PROBLEM DESCRIPTION: Transcribe every entry word for word. Skip the pictures.

EXERCISE INPUT:
== Segment start ==

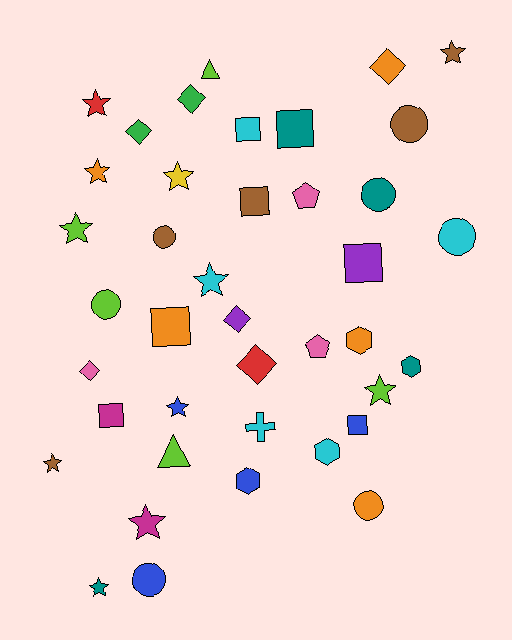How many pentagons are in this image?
There are 2 pentagons.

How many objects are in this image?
There are 40 objects.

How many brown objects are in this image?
There are 5 brown objects.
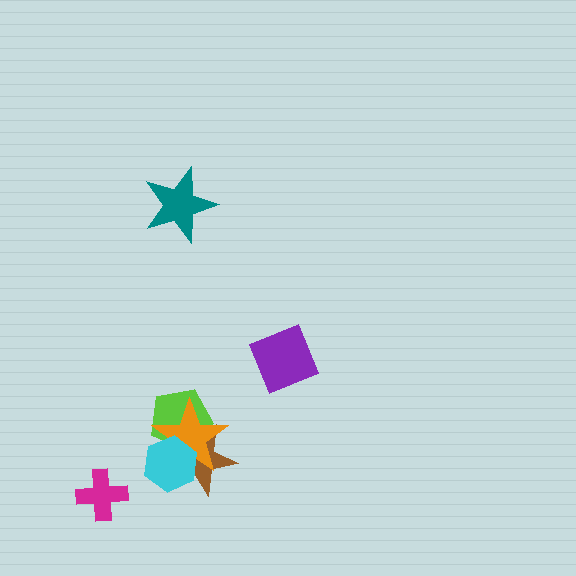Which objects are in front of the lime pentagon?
3 objects cover part of the lime pentagon: the brown star, the orange star and the cyan hexagon.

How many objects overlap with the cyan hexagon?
3 objects overlap with the cyan hexagon.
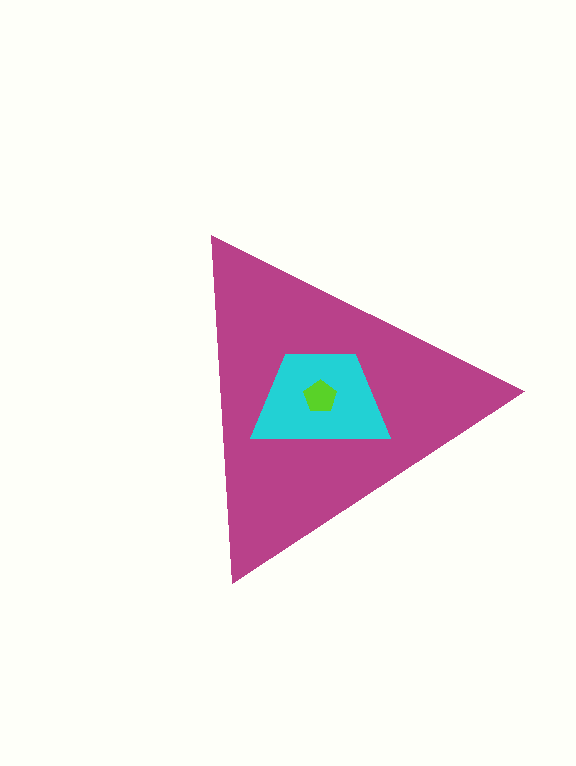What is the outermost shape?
The magenta triangle.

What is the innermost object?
The lime pentagon.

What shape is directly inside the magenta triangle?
The cyan trapezoid.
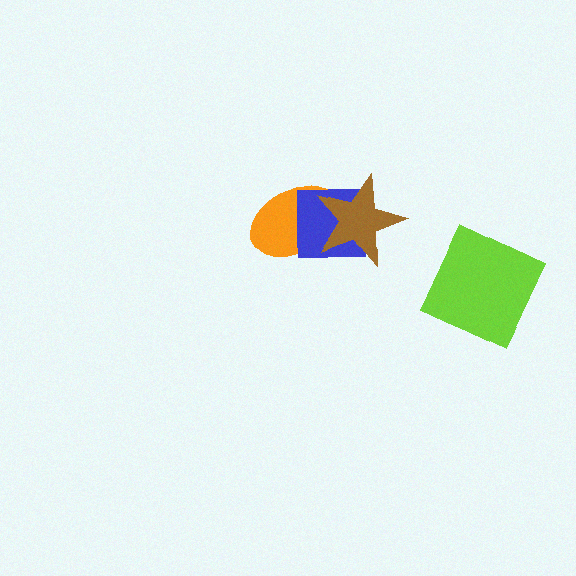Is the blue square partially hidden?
Yes, it is partially covered by another shape.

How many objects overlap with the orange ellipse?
2 objects overlap with the orange ellipse.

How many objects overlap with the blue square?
2 objects overlap with the blue square.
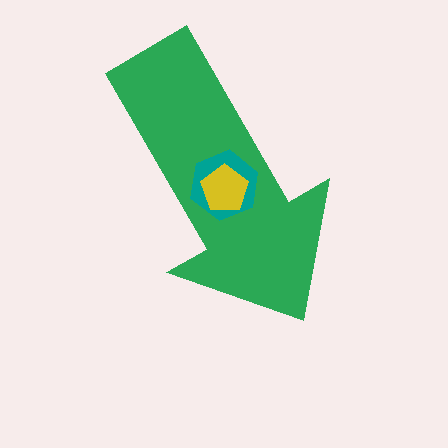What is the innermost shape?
The yellow pentagon.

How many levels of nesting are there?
3.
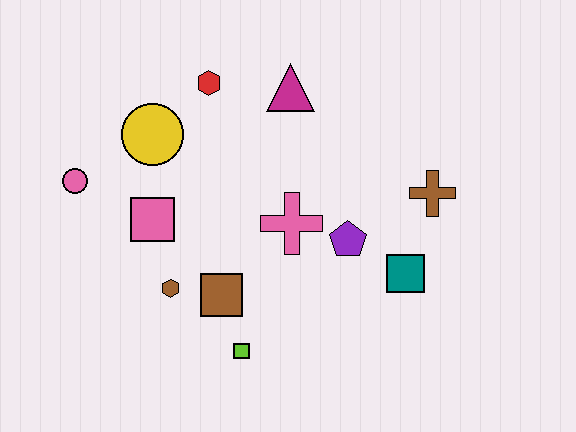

== Segment end ==

OUTPUT:
How many pentagons are in this image?
There are 2 pentagons.

How many objects are in this image?
There are 40 objects.

How many brown objects are in this image?
There are 5 brown objects.
Which objects are in front of the lime pentagon?
3 objects cover part of the lime pentagon: the brown star, the orange star and the cyan hexagon.

How many objects overlap with the cyan hexagon?
3 objects overlap with the cyan hexagon.
What is the outermost shape?
The magenta triangle.

What is the innermost object?
The lime pentagon.

What shape is directly inside the magenta triangle?
The cyan trapezoid.
Is the blue square partially hidden?
Yes, it is partially covered by another shape.

How many objects overlap with the orange ellipse?
2 objects overlap with the orange ellipse.

How many objects overlap with the blue square?
2 objects overlap with the blue square.
What is the innermost shape?
The yellow pentagon.

How many levels of nesting are there?
3.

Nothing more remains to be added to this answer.